=== Task input ===

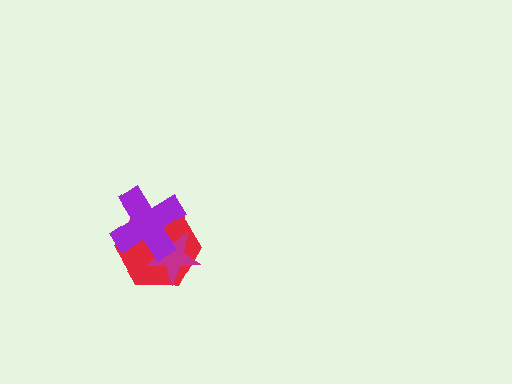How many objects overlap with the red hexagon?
2 objects overlap with the red hexagon.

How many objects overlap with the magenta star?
2 objects overlap with the magenta star.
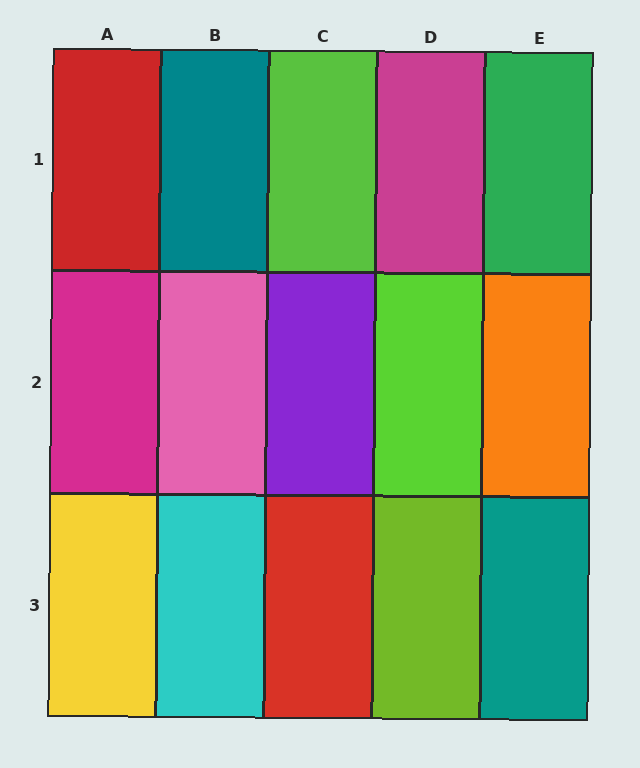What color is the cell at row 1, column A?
Red.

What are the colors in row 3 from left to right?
Yellow, cyan, red, lime, teal.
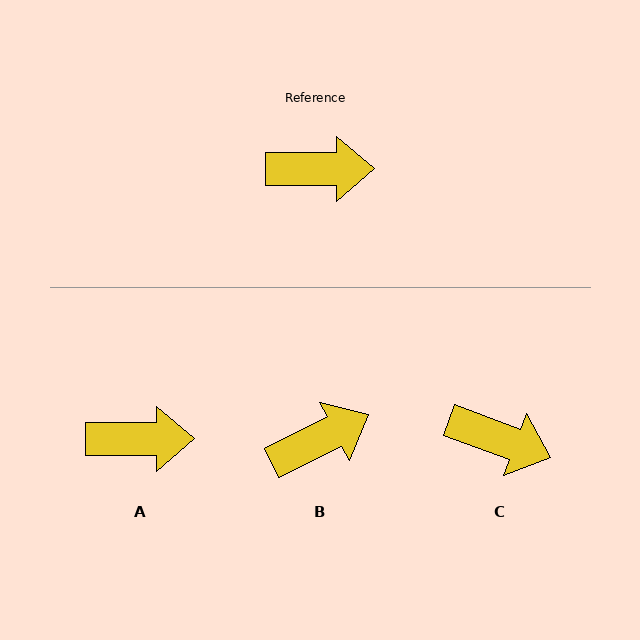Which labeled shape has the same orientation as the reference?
A.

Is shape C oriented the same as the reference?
No, it is off by about 20 degrees.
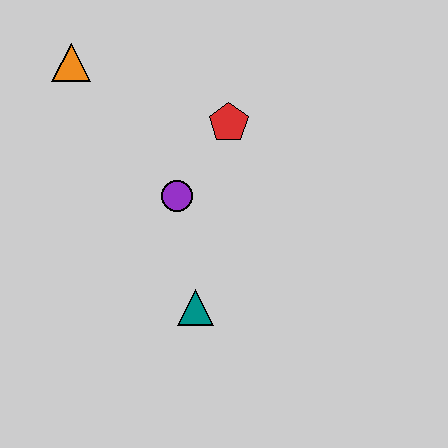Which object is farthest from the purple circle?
The orange triangle is farthest from the purple circle.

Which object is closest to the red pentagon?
The purple circle is closest to the red pentagon.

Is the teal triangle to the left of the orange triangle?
No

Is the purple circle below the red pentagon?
Yes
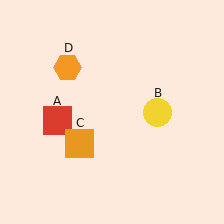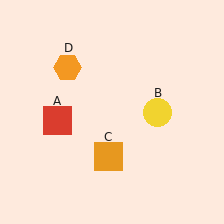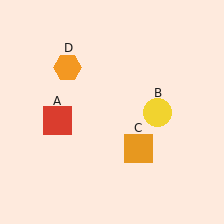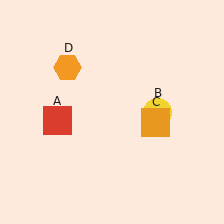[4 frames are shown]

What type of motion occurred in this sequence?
The orange square (object C) rotated counterclockwise around the center of the scene.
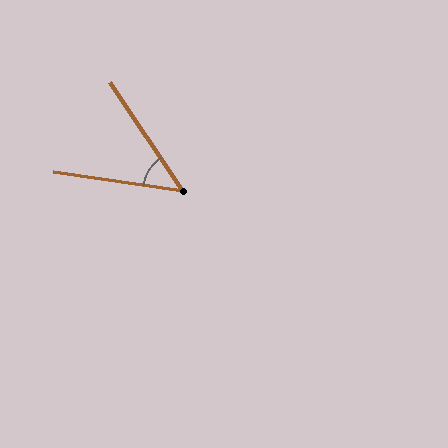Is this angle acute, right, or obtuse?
It is acute.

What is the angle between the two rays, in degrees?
Approximately 48 degrees.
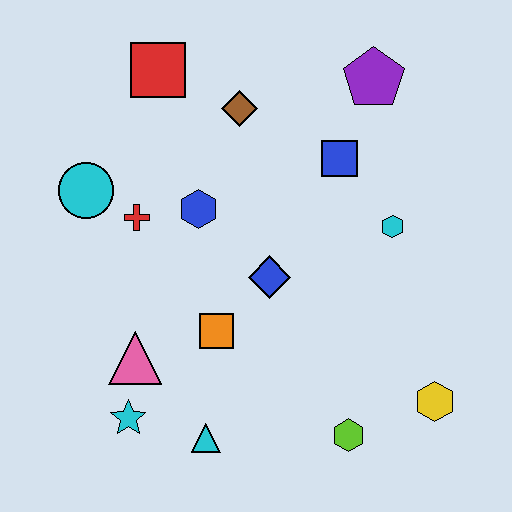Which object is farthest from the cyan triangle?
The purple pentagon is farthest from the cyan triangle.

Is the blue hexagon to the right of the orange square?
No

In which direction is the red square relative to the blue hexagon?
The red square is above the blue hexagon.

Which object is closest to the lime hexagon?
The yellow hexagon is closest to the lime hexagon.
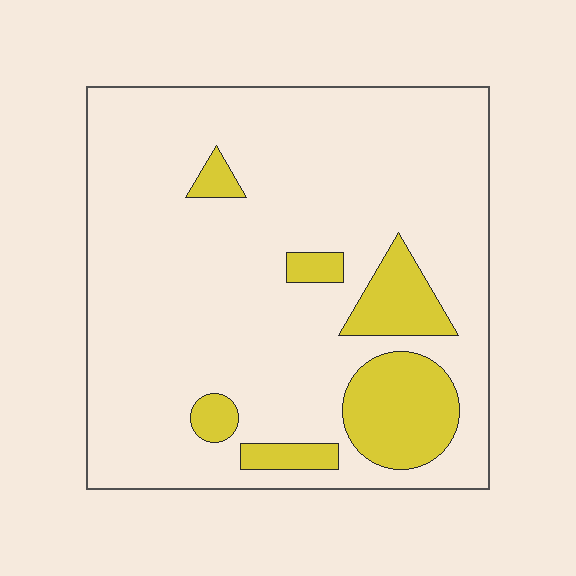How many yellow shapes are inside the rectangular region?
6.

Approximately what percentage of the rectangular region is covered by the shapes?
Approximately 15%.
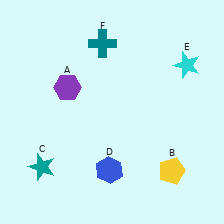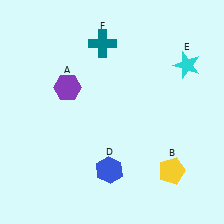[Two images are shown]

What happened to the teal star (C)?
The teal star (C) was removed in Image 2. It was in the bottom-left area of Image 1.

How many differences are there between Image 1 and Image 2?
There is 1 difference between the two images.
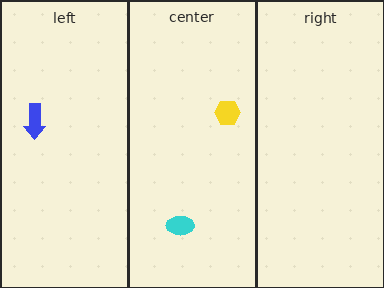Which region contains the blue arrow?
The left region.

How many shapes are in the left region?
1.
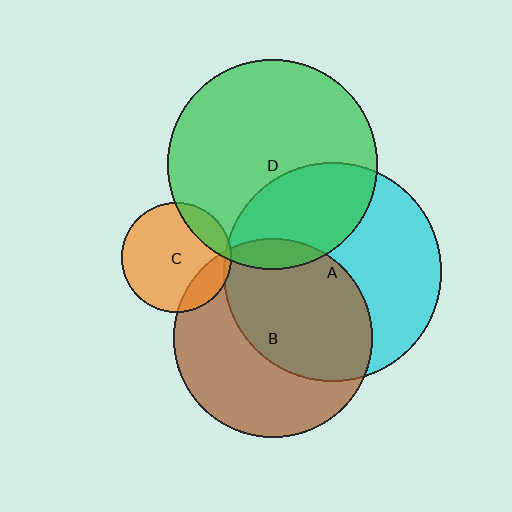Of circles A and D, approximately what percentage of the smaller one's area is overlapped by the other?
Approximately 30%.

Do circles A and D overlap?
Yes.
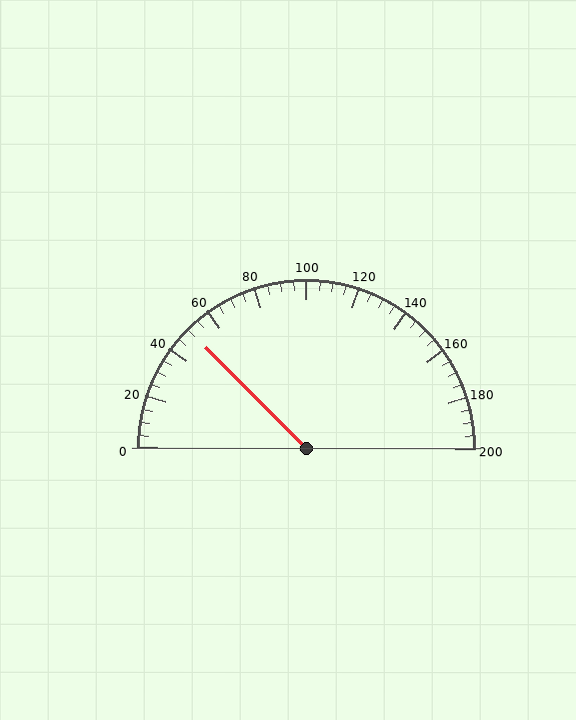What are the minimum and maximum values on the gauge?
The gauge ranges from 0 to 200.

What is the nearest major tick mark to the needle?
The nearest major tick mark is 40.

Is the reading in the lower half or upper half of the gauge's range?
The reading is in the lower half of the range (0 to 200).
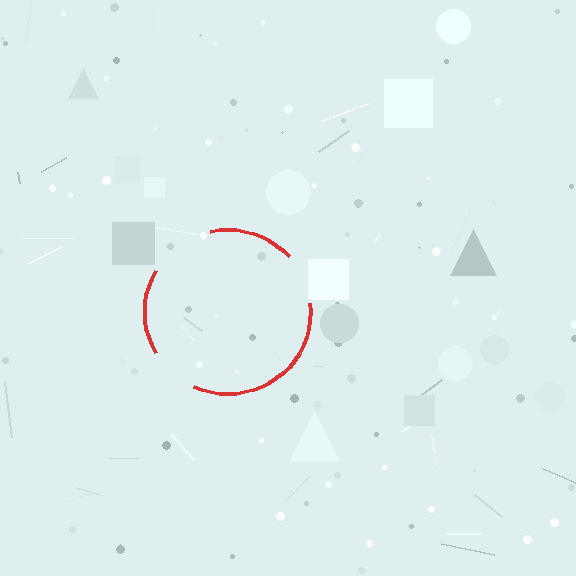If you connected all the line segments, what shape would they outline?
They would outline a circle.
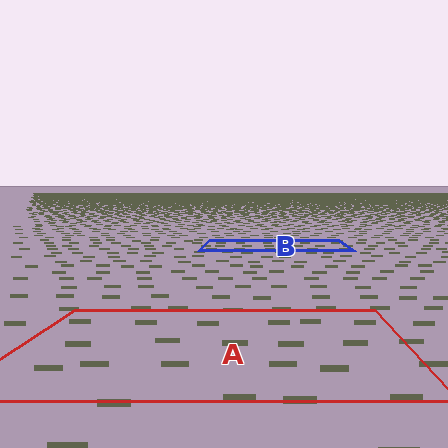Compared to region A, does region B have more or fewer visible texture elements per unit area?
Region B has more texture elements per unit area — they are packed more densely because it is farther away.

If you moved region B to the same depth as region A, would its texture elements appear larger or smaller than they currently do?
They would appear larger. At a closer depth, the same texture elements are projected at a bigger on-screen size.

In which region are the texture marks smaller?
The texture marks are smaller in region B, because it is farther away.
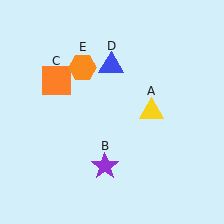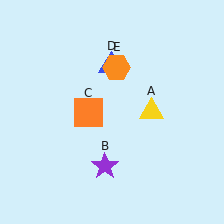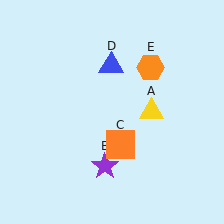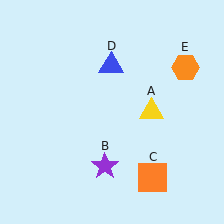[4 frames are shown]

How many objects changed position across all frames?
2 objects changed position: orange square (object C), orange hexagon (object E).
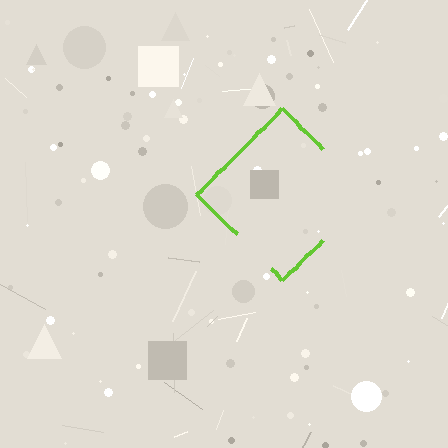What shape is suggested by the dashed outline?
The dashed outline suggests a diamond.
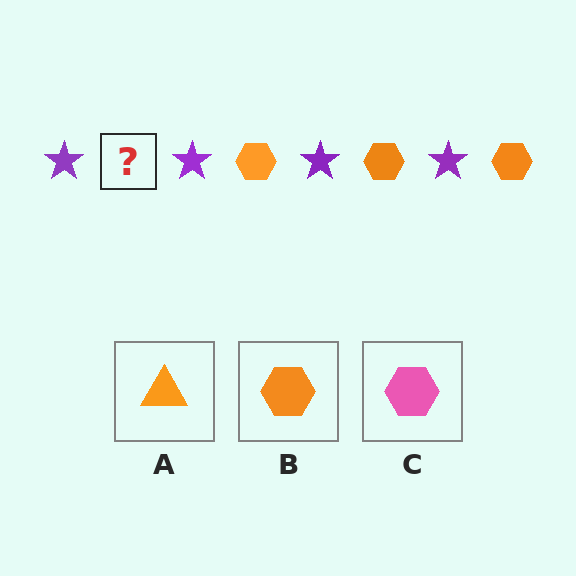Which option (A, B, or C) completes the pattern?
B.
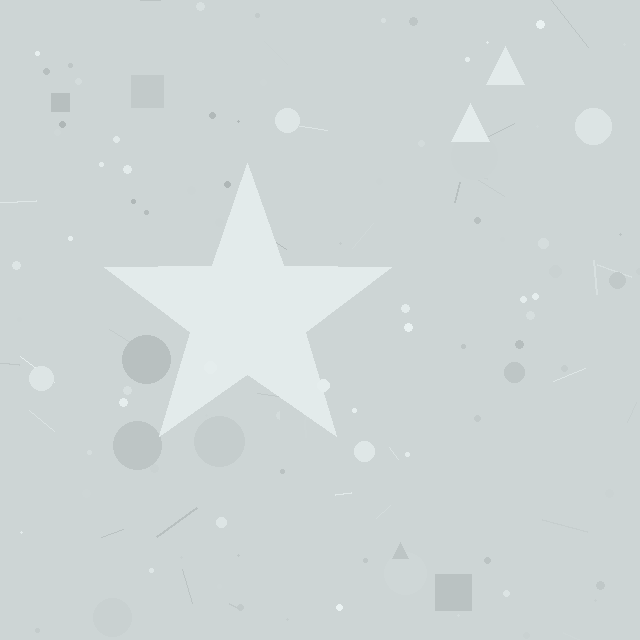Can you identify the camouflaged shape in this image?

===

Only the lines from the one containing "Which option (A, B, or" through the last line of the records above should be repeated, exactly and without pictures.

Which option (A, B, or C) completes the pattern?
B.
Can you identify the camouflaged shape in this image?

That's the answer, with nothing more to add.